**Given problem:** Within the records below, reproduce without change the lines from the line that has "In what direction" through the line that has "What is the full", and only those.

+ + +

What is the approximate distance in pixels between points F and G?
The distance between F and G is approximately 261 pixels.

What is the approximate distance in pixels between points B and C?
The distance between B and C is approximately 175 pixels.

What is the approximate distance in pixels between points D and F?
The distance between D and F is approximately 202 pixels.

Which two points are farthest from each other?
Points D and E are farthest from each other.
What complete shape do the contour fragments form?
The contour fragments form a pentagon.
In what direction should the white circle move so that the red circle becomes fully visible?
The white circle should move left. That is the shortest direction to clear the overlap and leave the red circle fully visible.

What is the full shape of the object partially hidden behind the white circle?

+ + +

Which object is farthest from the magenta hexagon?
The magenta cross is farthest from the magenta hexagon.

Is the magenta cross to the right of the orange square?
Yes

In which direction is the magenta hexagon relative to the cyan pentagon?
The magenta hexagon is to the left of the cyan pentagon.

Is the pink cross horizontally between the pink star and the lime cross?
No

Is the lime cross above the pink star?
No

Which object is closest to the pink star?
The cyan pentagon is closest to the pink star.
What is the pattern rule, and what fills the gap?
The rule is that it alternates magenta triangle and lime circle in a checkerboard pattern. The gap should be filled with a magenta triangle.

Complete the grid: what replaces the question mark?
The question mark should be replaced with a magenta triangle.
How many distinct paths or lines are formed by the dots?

+ + +

**Exercise result:**
In what direction should the white circle move so that the red circle becomes fully visible?
The white circle should move left. That is the shortest direction to clear the overlap and leave the red circle fully visible.

What is the full shape of the object partially hidden behind the white circle?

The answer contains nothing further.